- _WHAT THE TASK ASKS_: Quote each line of the material verbatim, without the pictures.

┄┄┄┄┄┄

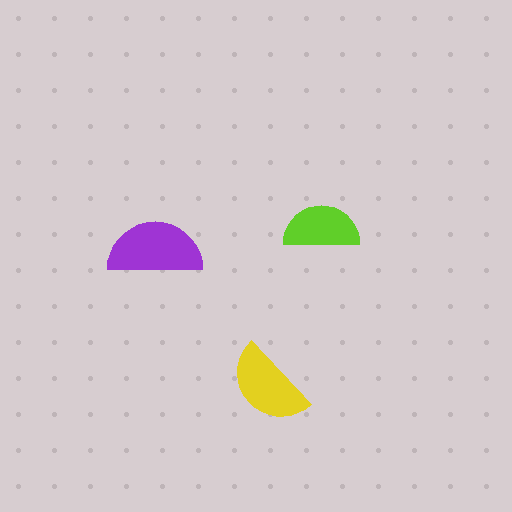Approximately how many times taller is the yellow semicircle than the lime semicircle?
About 2 times taller.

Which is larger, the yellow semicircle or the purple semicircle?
The purple one.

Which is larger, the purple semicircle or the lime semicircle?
The purple one.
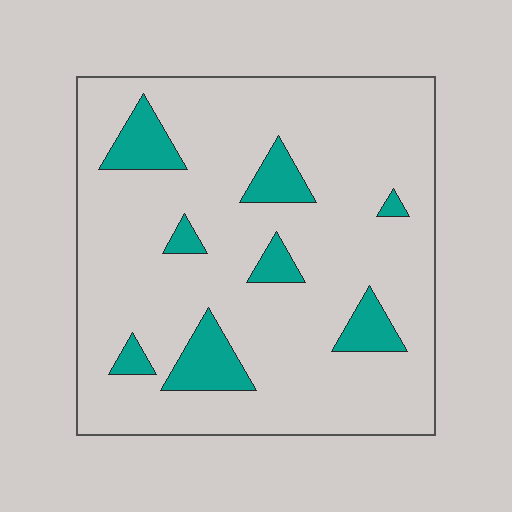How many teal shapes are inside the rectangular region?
8.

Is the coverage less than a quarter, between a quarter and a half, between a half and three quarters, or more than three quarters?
Less than a quarter.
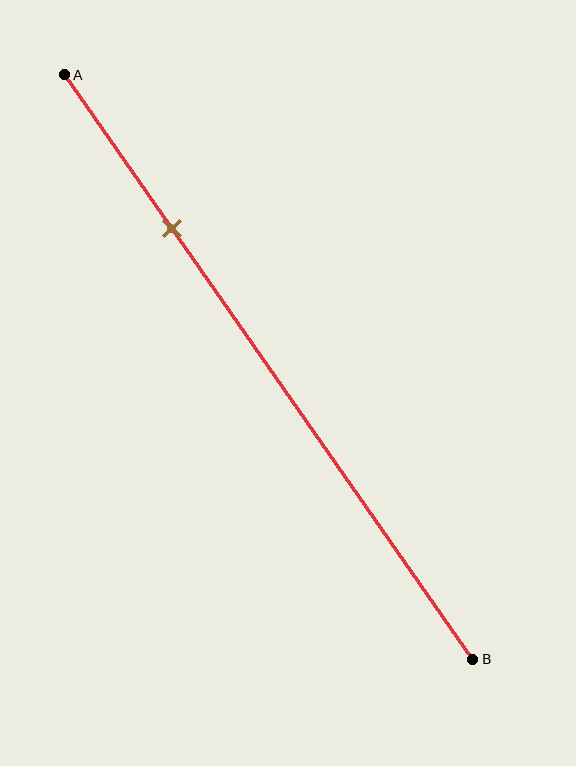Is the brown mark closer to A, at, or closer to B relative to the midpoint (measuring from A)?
The brown mark is closer to point A than the midpoint of segment AB.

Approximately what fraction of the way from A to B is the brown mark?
The brown mark is approximately 25% of the way from A to B.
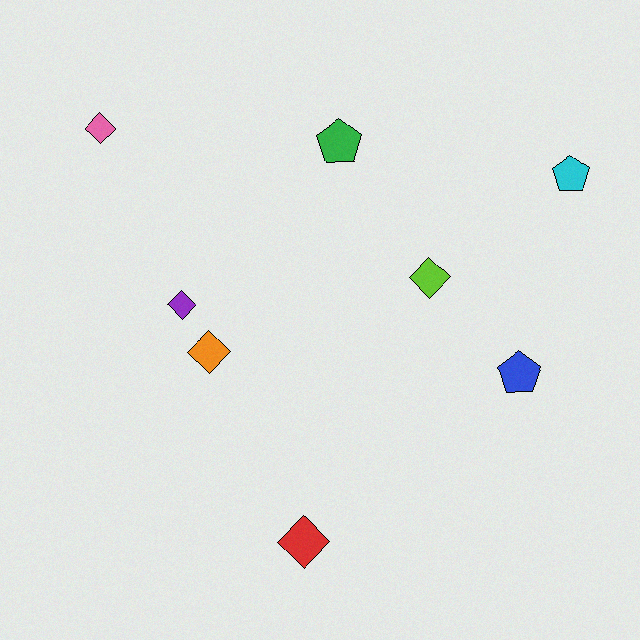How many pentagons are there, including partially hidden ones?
There are 3 pentagons.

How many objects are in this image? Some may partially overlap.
There are 8 objects.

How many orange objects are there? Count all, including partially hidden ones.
There is 1 orange object.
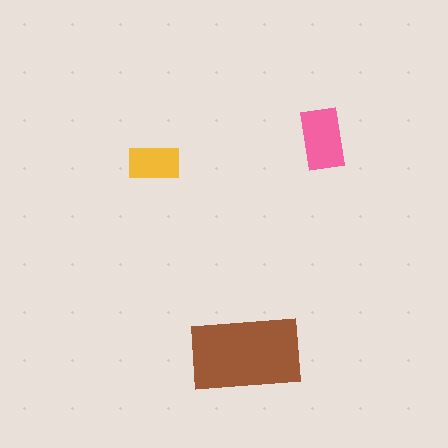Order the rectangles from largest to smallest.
the brown one, the pink one, the yellow one.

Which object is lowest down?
The brown rectangle is bottommost.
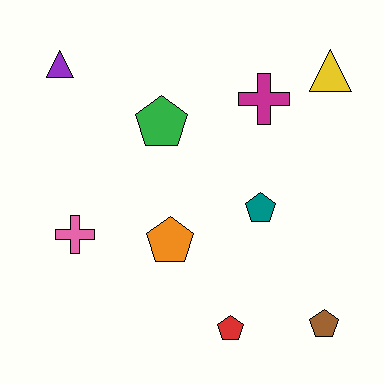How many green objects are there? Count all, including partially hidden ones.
There is 1 green object.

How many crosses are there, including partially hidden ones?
There are 2 crosses.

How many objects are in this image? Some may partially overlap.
There are 9 objects.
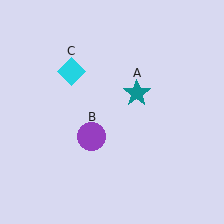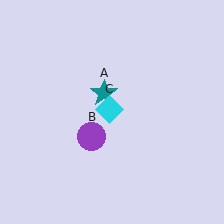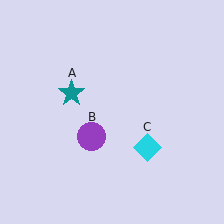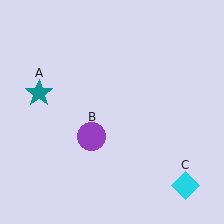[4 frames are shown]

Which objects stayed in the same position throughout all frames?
Purple circle (object B) remained stationary.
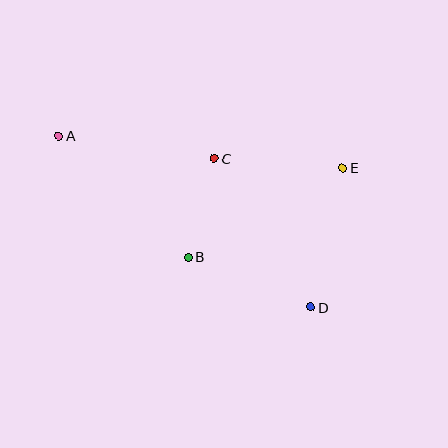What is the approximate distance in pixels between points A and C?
The distance between A and C is approximately 157 pixels.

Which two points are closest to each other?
Points B and C are closest to each other.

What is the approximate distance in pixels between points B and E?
The distance between B and E is approximately 179 pixels.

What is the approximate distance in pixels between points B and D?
The distance between B and D is approximately 133 pixels.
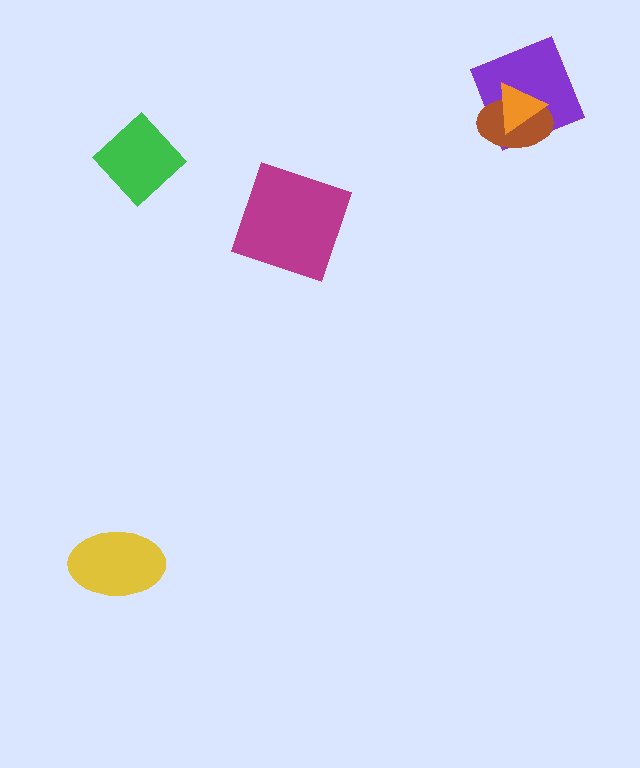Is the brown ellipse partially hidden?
Yes, it is partially covered by another shape.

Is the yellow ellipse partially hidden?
No, no other shape covers it.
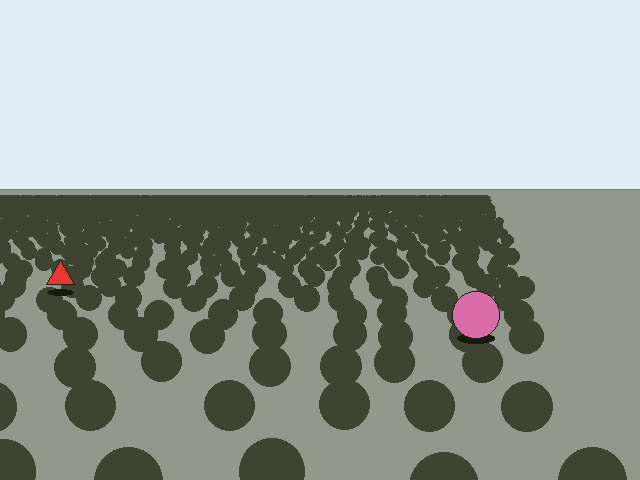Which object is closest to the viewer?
The pink circle is closest. The texture marks near it are larger and more spread out.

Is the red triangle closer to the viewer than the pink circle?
No. The pink circle is closer — you can tell from the texture gradient: the ground texture is coarser near it.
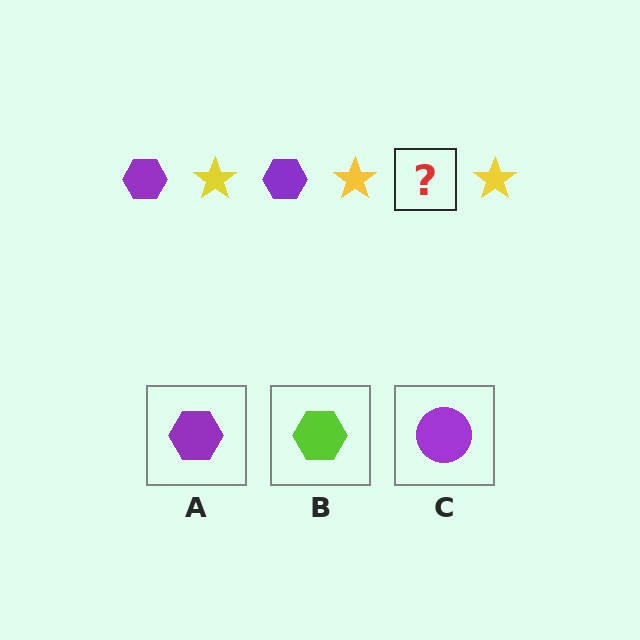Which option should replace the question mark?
Option A.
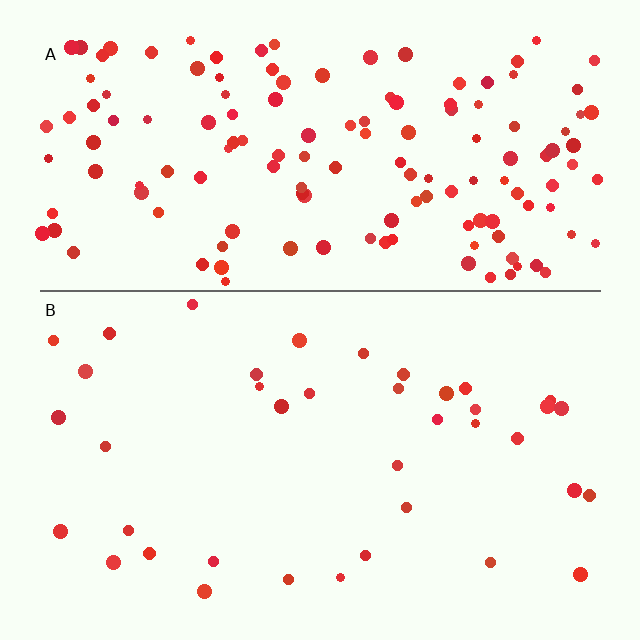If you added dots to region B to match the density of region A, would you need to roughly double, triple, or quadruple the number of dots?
Approximately quadruple.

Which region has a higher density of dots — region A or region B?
A (the top).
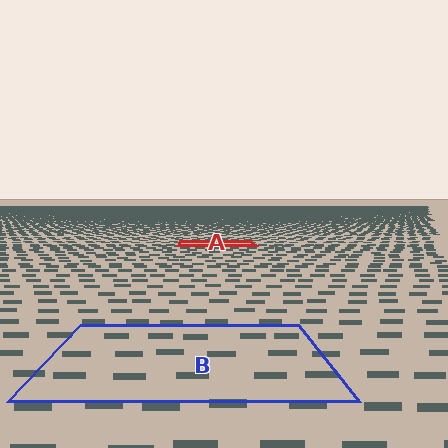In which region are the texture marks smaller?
The texture marks are smaller in region A, because it is farther away.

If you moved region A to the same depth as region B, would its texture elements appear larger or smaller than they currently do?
They would appear larger. At a closer depth, the same texture elements are projected at a bigger on-screen size.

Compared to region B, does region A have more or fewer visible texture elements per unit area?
Region A has more texture elements per unit area — they are packed more densely because it is farther away.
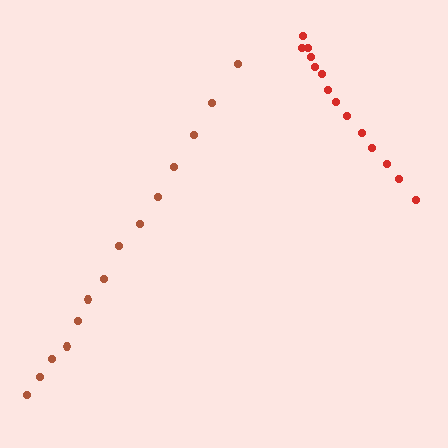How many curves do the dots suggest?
There are 2 distinct paths.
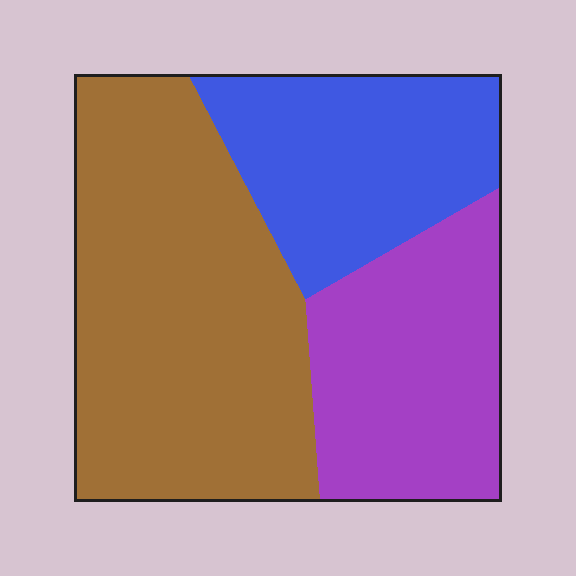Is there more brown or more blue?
Brown.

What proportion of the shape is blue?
Blue takes up about one quarter (1/4) of the shape.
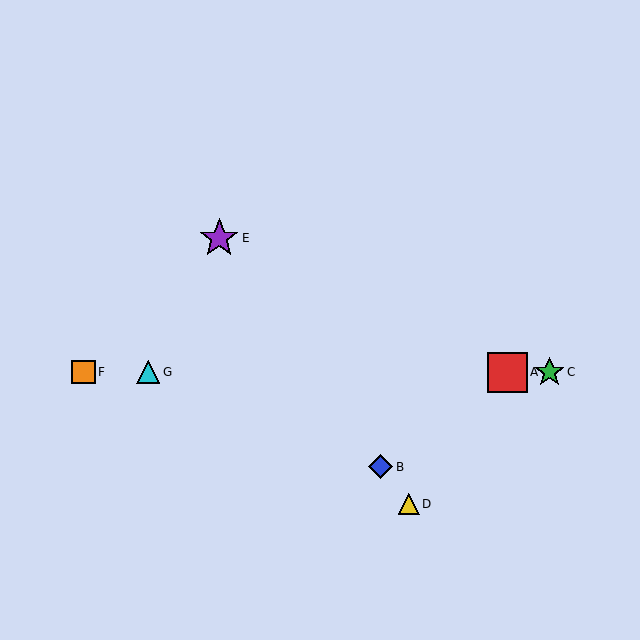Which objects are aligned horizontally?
Objects A, C, F, G are aligned horizontally.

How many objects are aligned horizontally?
4 objects (A, C, F, G) are aligned horizontally.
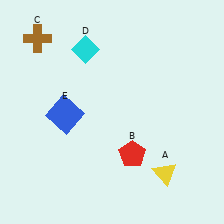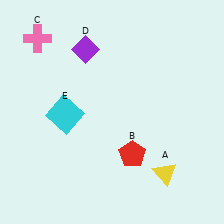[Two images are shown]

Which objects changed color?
C changed from brown to pink. D changed from cyan to purple. E changed from blue to cyan.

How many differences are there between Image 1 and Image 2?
There are 3 differences between the two images.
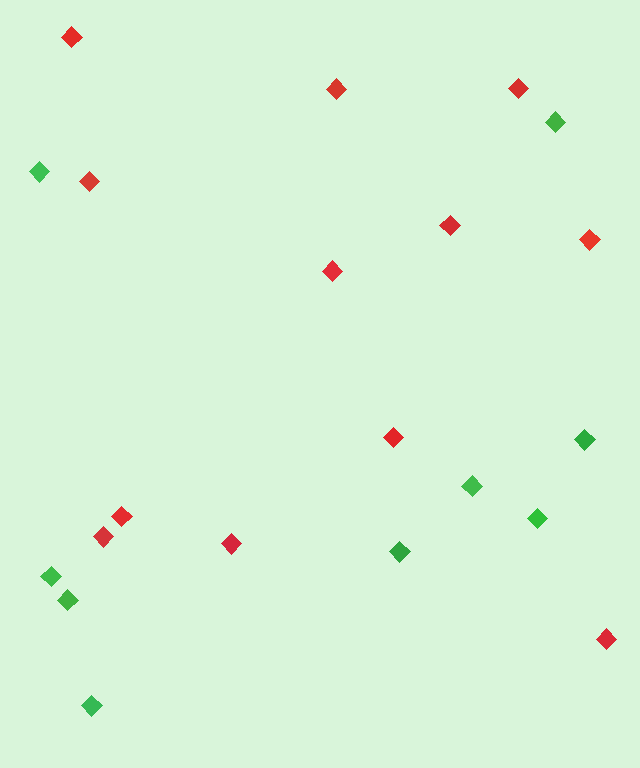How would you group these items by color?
There are 2 groups: one group of red diamonds (12) and one group of green diamonds (9).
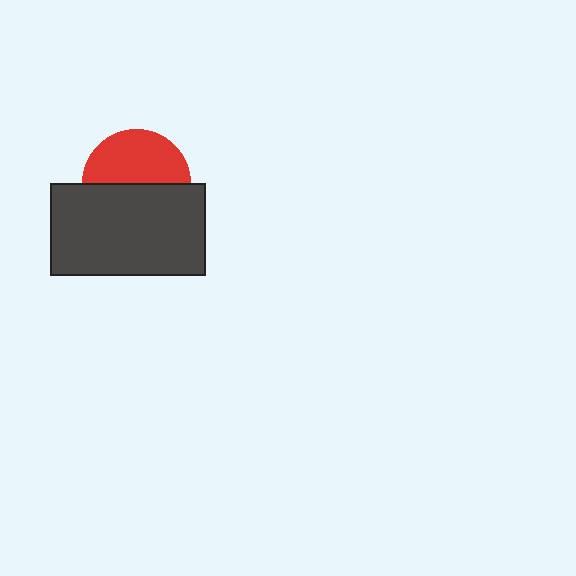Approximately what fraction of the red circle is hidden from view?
Roughly 50% of the red circle is hidden behind the dark gray rectangle.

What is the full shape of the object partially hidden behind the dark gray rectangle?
The partially hidden object is a red circle.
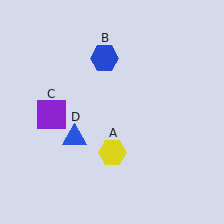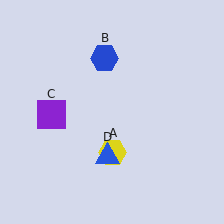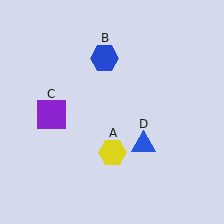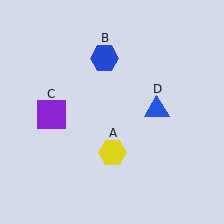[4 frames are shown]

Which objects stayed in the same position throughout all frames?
Yellow hexagon (object A) and blue hexagon (object B) and purple square (object C) remained stationary.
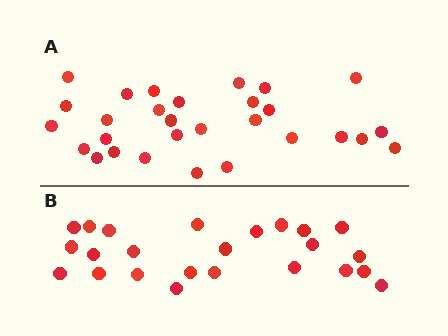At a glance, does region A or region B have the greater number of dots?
Region A (the top region) has more dots.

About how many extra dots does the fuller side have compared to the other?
Region A has about 5 more dots than region B.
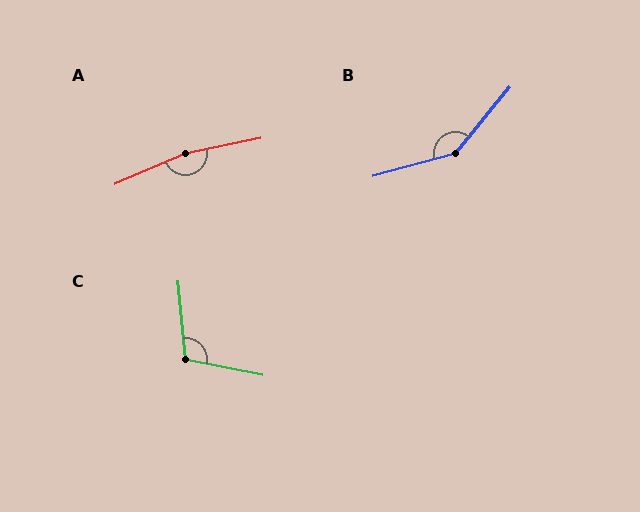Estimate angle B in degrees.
Approximately 145 degrees.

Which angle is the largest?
A, at approximately 168 degrees.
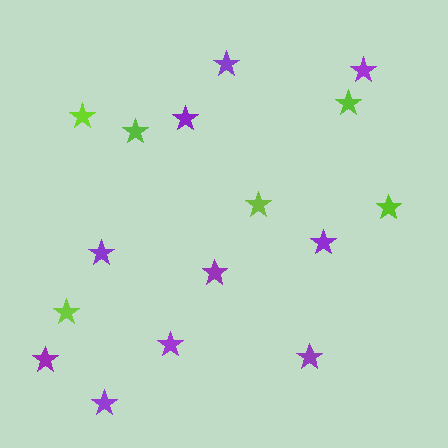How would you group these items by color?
There are 2 groups: one group of purple stars (10) and one group of lime stars (6).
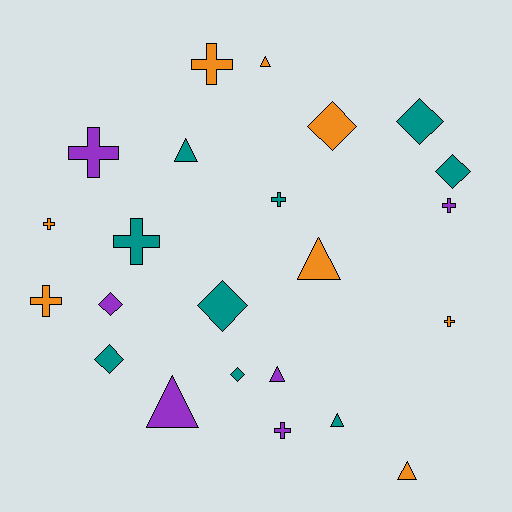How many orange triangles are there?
There are 3 orange triangles.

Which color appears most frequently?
Teal, with 9 objects.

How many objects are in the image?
There are 23 objects.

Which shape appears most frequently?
Cross, with 9 objects.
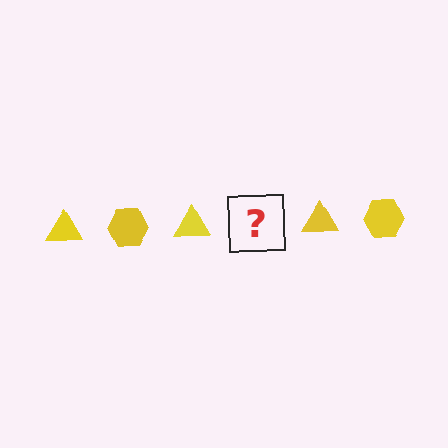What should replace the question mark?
The question mark should be replaced with a yellow hexagon.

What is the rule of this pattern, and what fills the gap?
The rule is that the pattern cycles through triangle, hexagon shapes in yellow. The gap should be filled with a yellow hexagon.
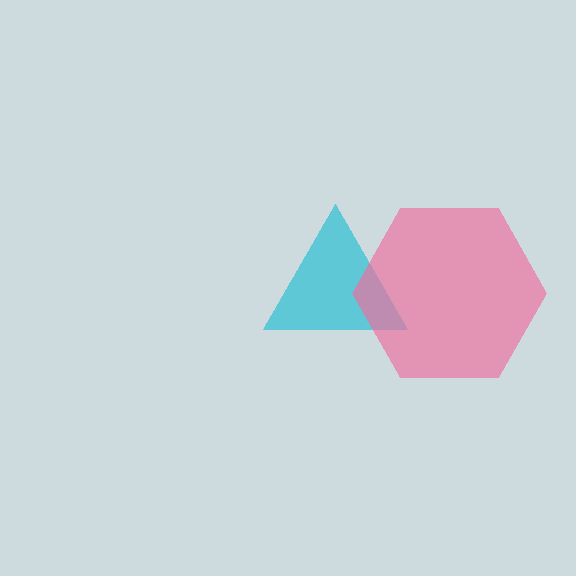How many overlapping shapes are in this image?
There are 2 overlapping shapes in the image.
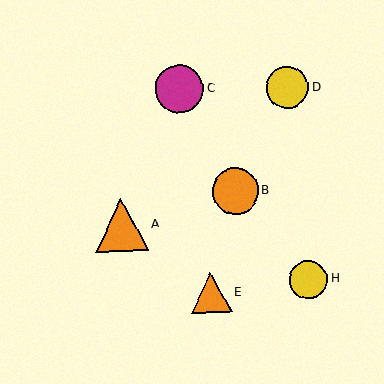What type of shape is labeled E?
Shape E is an orange triangle.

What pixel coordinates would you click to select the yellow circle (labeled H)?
Click at (308, 280) to select the yellow circle H.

┄┄┄┄┄┄

- _EXERCISE SOLUTION_:
Approximately how many times taller is the yellow semicircle than the lime semicircle?
About 2 times taller.

Which is larger, the yellow semicircle or the purple semicircle?
The purple one.

Which is larger, the purple semicircle or the lime semicircle?
The purple one.
How many teal shapes are inside the rectangular region?
8.

Is the coverage less than a quarter, between a quarter and a half, between a half and three quarters, or more than three quarters?
Less than a quarter.
Is the brown mark closer to A, at, or closer to B relative to the midpoint (measuring from A)?
The brown mark is closer to point A than the midpoint of segment AB.

Approximately what fraction of the way from A to B is the brown mark?
The brown mark is approximately 25% of the way from A to B.
How many pentagons are there, including partially hidden ones?
There are 3 pentagons.

How many objects are in this image? Some may partially overlap.
There are 8 objects.

How many orange objects are there? Count all, including partially hidden ones.
There is 1 orange object.
Order the rectangles from largest to smallest.
the brown one, the pink one, the yellow one.

Which object is lowest down?
The brown rectangle is bottommost.
How many green objects are there? Count all, including partially hidden ones.
There is 1 green object.

How many crosses are there, including partially hidden ones?
There are 2 crosses.

How many objects are in this image? Some may partially overlap.
There are 9 objects.
[4 frames are shown]

Which objects stayed in the same position throughout all frames?
Purple circle (object B) remained stationary.
What is the approximate distance in pixels between points A and C?
The distance between A and C is approximately 157 pixels.

Which two points are closest to each other?
Points B and C are closest to each other.

What is the approximate distance in pixels between points B and E?
The distance between B and E is approximately 179 pixels.

What is the approximate distance in pixels between points B and D?
The distance between B and D is approximately 133 pixels.
Is the brown ellipse partially hidden?
Yes, it is partially covered by another shape.

Is the yellow ellipse partially hidden?
No, no other shape covers it.
Which object is closest to the viewer?
The pink circle is closest. The texture marks near it are larger and more spread out.

Is the red triangle closer to the viewer than the pink circle?
No. The pink circle is closer — you can tell from the texture gradient: the ground texture is coarser near it.
Which option should replace the question mark?
Option A.
If you added dots to region B to match the density of region A, would you need to roughly double, triple, or quadruple the number of dots?
Approximately quadruple.

Which region has a higher density of dots — region A or region B?
A (the top).
In which region are the texture marks smaller?
The texture marks are smaller in region A, because it is farther away.

If you moved region A to the same depth as region B, would its texture elements appear larger or smaller than they currently do?
They would appear larger. At a closer depth, the same texture elements are projected at a bigger on-screen size.

Compared to region B, does region A have more or fewer visible texture elements per unit area?
Region A has more texture elements per unit area — they are packed more densely because it is farther away.
How many curves do the dots suggest?
There are 2 distinct paths.
Is there more brown or more blue?
Brown.

What proportion of the shape is blue?
Blue takes up about one quarter (1/4) of the shape.
Which objects are aligned horizontally?
Objects A, C, F, G are aligned horizontally.

How many objects are aligned horizontally?
4 objects (A, C, F, G) are aligned horizontally.
[Two images are shown]

Which objects changed color?
C changed from brown to pink. D changed from cyan to purple. E changed from blue to cyan.

How many differences are there between Image 1 and Image 2?
There are 3 differences between the two images.
How would you group these items by color?
There are 2 groups: one group of red diamonds (12) and one group of green diamonds (9).
Approximately what fraction of the red circle is hidden from view?
Roughly 50% of the red circle is hidden behind the dark gray rectangle.

What is the full shape of the object partially hidden behind the dark gray rectangle?
The partially hidden object is a red circle.
[4 frames are shown]

Which objects stayed in the same position throughout all frames?
Yellow hexagon (object A) and blue hexagon (object B) and purple square (object C) remained stationary.
At a glance, does region A or region B have the greater number of dots?
Region A (the top region) has more dots.

About how many extra dots does the fuller side have compared to the other?
Region A has about 5 more dots than region B.
Estimate angle B in degrees.
Approximately 145 degrees.

Which angle is the largest?
A, at approximately 168 degrees.
How would you group these items by color?
There are 2 groups: one group of purple stars (10) and one group of lime stars (6).
How many orange triangles are there?
There are 3 orange triangles.

Which color appears most frequently?
Teal, with 9 objects.

How many objects are in the image?
There are 23 objects.

Which shape appears most frequently?
Cross, with 9 objects.
What should replace the question mark?
The question mark should be replaced with a yellow hexagon.

What is the rule of this pattern, and what fills the gap?
The rule is that the pattern cycles through triangle, hexagon shapes in yellow. The gap should be filled with a yellow hexagon.
How many overlapping shapes are in this image?
There are 2 overlapping shapes in the image.
What type of shape is labeled E?
Shape E is an orange triangle.

What pixel coordinates would you click to select the yellow circle (labeled H)?
Click at (308, 280) to select the yellow circle H.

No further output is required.